Exercise description: All entries should be output exactly as they stand.
|---|
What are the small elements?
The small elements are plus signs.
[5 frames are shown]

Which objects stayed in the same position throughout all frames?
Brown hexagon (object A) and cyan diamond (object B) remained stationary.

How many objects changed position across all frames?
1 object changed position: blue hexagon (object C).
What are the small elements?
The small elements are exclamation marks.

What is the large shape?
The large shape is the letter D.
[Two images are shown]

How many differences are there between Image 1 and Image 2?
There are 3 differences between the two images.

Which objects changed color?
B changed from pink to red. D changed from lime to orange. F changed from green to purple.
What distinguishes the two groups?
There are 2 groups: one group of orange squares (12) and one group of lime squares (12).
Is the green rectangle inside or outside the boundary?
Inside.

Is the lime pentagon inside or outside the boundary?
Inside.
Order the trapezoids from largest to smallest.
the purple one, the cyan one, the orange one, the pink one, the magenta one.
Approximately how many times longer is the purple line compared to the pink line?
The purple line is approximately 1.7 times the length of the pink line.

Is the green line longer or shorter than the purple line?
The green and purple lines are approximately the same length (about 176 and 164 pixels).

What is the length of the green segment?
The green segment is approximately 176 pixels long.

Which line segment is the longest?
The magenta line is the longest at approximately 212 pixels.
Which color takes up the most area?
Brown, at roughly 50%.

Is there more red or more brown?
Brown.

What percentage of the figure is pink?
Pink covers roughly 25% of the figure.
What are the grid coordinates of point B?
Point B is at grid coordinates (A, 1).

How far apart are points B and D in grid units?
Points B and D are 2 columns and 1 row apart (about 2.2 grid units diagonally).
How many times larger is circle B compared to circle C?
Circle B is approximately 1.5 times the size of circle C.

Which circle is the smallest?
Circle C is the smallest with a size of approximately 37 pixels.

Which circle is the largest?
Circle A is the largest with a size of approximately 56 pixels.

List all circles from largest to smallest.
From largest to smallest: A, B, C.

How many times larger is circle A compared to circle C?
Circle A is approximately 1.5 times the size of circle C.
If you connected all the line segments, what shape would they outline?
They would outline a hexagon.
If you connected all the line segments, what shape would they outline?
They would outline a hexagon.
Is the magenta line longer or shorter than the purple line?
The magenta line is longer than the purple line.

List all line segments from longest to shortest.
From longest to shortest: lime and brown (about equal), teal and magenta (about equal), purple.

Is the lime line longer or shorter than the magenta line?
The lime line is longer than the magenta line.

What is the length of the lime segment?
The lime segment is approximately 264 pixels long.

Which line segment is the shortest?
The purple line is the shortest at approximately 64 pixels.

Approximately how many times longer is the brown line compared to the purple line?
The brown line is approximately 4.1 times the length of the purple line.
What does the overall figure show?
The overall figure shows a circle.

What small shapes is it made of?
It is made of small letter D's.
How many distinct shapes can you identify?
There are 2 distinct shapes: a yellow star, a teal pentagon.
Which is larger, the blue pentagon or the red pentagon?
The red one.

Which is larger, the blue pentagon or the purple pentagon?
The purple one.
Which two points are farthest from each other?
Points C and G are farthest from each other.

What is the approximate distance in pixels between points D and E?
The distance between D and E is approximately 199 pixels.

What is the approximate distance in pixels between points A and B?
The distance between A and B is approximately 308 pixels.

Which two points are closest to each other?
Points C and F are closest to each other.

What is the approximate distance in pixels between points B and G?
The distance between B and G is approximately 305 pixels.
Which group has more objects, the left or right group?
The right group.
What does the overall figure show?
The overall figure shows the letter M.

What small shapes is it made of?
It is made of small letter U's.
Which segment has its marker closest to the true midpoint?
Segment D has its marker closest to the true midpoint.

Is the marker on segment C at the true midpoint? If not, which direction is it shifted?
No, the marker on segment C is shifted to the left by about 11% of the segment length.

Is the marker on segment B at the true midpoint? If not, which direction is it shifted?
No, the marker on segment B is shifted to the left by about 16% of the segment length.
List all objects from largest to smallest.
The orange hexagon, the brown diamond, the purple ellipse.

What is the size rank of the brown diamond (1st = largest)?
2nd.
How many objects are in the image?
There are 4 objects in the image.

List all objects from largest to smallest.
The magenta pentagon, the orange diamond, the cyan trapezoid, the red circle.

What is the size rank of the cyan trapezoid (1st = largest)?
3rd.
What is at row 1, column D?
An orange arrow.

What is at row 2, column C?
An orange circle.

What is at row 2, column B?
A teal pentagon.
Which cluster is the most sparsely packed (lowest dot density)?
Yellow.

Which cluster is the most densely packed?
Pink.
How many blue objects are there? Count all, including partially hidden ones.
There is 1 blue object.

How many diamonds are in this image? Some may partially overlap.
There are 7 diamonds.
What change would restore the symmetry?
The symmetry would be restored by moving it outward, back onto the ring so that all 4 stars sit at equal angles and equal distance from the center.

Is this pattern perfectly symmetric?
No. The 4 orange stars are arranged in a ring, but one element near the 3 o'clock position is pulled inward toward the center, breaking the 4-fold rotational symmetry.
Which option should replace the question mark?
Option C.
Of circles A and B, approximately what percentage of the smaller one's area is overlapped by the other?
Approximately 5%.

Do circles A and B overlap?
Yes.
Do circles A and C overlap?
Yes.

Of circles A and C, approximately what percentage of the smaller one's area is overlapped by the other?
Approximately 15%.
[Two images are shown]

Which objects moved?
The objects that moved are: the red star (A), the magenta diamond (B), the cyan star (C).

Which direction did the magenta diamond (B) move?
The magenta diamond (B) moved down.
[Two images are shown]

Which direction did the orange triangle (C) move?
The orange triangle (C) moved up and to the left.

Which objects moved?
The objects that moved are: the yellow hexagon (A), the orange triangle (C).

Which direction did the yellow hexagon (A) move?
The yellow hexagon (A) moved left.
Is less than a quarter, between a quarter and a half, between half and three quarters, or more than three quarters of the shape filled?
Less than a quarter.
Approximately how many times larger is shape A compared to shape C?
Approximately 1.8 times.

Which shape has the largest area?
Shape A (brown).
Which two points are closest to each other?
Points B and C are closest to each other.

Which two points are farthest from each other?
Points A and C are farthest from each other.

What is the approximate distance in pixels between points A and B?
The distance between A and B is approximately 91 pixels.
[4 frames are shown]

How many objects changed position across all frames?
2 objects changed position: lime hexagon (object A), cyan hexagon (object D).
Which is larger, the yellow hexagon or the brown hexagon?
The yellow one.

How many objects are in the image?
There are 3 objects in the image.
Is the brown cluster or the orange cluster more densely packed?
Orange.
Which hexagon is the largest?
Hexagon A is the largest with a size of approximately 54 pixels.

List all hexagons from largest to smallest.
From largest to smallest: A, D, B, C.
|---|
The response:
What are the small elements?
The small elements are plus signs.
[5 frames are shown]

Which objects stayed in the same position throughout all frames?
Brown hexagon (object A) and cyan diamond (object B) remained stationary.

How many objects changed position across all frames?
1 object changed position: blue hexagon (object C).
What are the small elements?
The small elements are exclamation marks.

What is the large shape?
The large shape is the letter D.
[Two images are shown]

How many differences are there between Image 1 and Image 2?
There are 3 differences between the two images.

Which objects changed color?
B changed from pink to red. D changed from lime to orange. F changed from green to purple.
What distinguishes the two groups?
There are 2 groups: one group of orange squares (12) and one group of lime squares (12).
Is the green rectangle inside or outside the boundary?
Inside.

Is the lime pentagon inside or outside the boundary?
Inside.
Order the trapezoids from largest to smallest.
the purple one, the cyan one, the orange one, the pink one, the magenta one.
Approximately how many times longer is the purple line compared to the pink line?
The purple line is approximately 1.7 times the length of the pink line.

Is the green line longer or shorter than the purple line?
The green and purple lines are approximately the same length (about 176 and 164 pixels).

What is the length of the green segment?
The green segment is approximately 176 pixels long.

Which line segment is the longest?
The magenta line is the longest at approximately 212 pixels.
Which color takes up the most area?
Brown, at roughly 50%.

Is there more red or more brown?
Brown.

What percentage of the figure is pink?
Pink covers roughly 25% of the figure.
What are the grid coordinates of point B?
Point B is at grid coordinates (A, 1).

How far apart are points B and D in grid units?
Points B and D are 2 columns and 1 row apart (about 2.2 grid units diagonally).
How many times larger is circle B compared to circle C?
Circle B is approximately 1.5 times the size of circle C.

Which circle is the smallest?
Circle C is the smallest with a size of approximately 37 pixels.

Which circle is the largest?
Circle A is the largest with a size of approximately 56 pixels.

List all circles from largest to smallest.
From largest to smallest: A, B, C.

How many times larger is circle A compared to circle C?
Circle A is approximately 1.5 times the size of circle C.
If you connected all the line segments, what shape would they outline?
They would outline a hexagon.
If you connected all the line segments, what shape would they outline?
They would outline a hexagon.
Is the magenta line longer or shorter than the purple line?
The magenta line is longer than the purple line.

List all line segments from longest to shortest.
From longest to shortest: lime and brown (about equal), teal and magenta (about equal), purple.

Is the lime line longer or shorter than the magenta line?
The lime line is longer than the magenta line.

What is the length of the lime segment?
The lime segment is approximately 264 pixels long.

Which line segment is the shortest?
The purple line is the shortest at approximately 64 pixels.

Approximately how many times longer is the brown line compared to the purple line?
The brown line is approximately 4.1 times the length of the purple line.
What does the overall figure show?
The overall figure shows a circle.

What small shapes is it made of?
It is made of small letter D's.
How many distinct shapes can you identify?
There are 2 distinct shapes: a yellow star, a teal pentagon.
Which is larger, the blue pentagon or the red pentagon?
The red one.

Which is larger, the blue pentagon or the purple pentagon?
The purple one.
Which two points are farthest from each other?
Points C and G are farthest from each other.

What is the approximate distance in pixels between points D and E?
The distance between D and E is approximately 199 pixels.

What is the approximate distance in pixels between points A and B?
The distance between A and B is approximately 308 pixels.

Which two points are closest to each other?
Points C and F are closest to each other.

What is the approximate distance in pixels between points B and G?
The distance between B and G is approximately 305 pixels.
Which group has more objects, the left or right group?
The right group.
What does the overall figure show?
The overall figure shows the letter M.

What small shapes is it made of?
It is made of small letter U's.
Which segment has its marker closest to the true midpoint?
Segment D has its marker closest to the true midpoint.

Is the marker on segment C at the true midpoint? If not, which direction is it shifted?
No, the marker on segment C is shifted to the left by about 11% of the segment length.

Is the marker on segment B at the true midpoint? If not, which direction is it shifted?
No, the marker on segment B is shifted to the left by about 16% of the segment length.
List all objects from largest to smallest.
The orange hexagon, the brown diamond, the purple ellipse.

What is the size rank of the brown diamond (1st = largest)?
2nd.
How many objects are in the image?
There are 4 objects in the image.

List all objects from largest to smallest.
The magenta pentagon, the orange diamond, the cyan trapezoid, the red circle.

What is the size rank of the cyan trapezoid (1st = largest)?
3rd.
What is at row 1, column D?
An orange arrow.

What is at row 2, column C?
An orange circle.

What is at row 2, column B?
A teal pentagon.
Which cluster is the most sparsely packed (lowest dot density)?
Yellow.

Which cluster is the most densely packed?
Pink.
How many blue objects are there? Count all, including partially hidden ones.
There is 1 blue object.

How many diamonds are in this image? Some may partially overlap.
There are 7 diamonds.
What change would restore the symmetry?
The symmetry would be restored by moving it outward, back onto the ring so that all 4 stars sit at equal angles and equal distance from the center.

Is this pattern perfectly symmetric?
No. The 4 orange stars are arranged in a ring, but one element near the 3 o'clock position is pulled inward toward the center, breaking the 4-fold rotational symmetry.
Which option should replace the question mark?
Option C.
Of circles A and B, approximately what percentage of the smaller one's area is overlapped by the other?
Approximately 5%.

Do circles A and B overlap?
Yes.
Do circles A and C overlap?
Yes.

Of circles A and C, approximately what percentage of the smaller one's area is overlapped by the other?
Approximately 15%.
[Two images are shown]

Which objects moved?
The objects that moved are: the red star (A), the magenta diamond (B), the cyan star (C).

Which direction did the magenta diamond (B) move?
The magenta diamond (B) moved down.
[Two images are shown]

Which direction did the orange triangle (C) move?
The orange triangle (C) moved up and to the left.

Which objects moved?
The objects that moved are: the yellow hexagon (A), the orange triangle (C).

Which direction did the yellow hexagon (A) move?
The yellow hexagon (A) moved left.
Is less than a quarter, between a quarter and a half, between half and three quarters, or more than three quarters of the shape filled?
Less than a quarter.
Approximately how many times larger is shape A compared to shape C?
Approximately 1.8 times.

Which shape has the largest area?
Shape A (brown).
Which two points are closest to each other?
Points B and C are closest to each other.

Which two points are farthest from each other?
Points A and C are farthest from each other.

What is the approximate distance in pixels between points A and B?
The distance between A and B is approximately 91 pixels.
[4 frames are shown]

How many objects changed position across all frames?
2 objects changed position: lime hexagon (object A), cyan hexagon (object D).
Which is larger, the yellow hexagon or the brown hexagon?
The yellow one.

How many objects are in the image?
There are 3 objects in the image.
Is the brown cluster or the orange cluster more densely packed?
Orange.
Which hexagon is the largest?
Hexagon A is the largest with a size of approximately 54 pixels.

List all hexagons from largest to smallest.
From largest to smallest: A, D, B, C.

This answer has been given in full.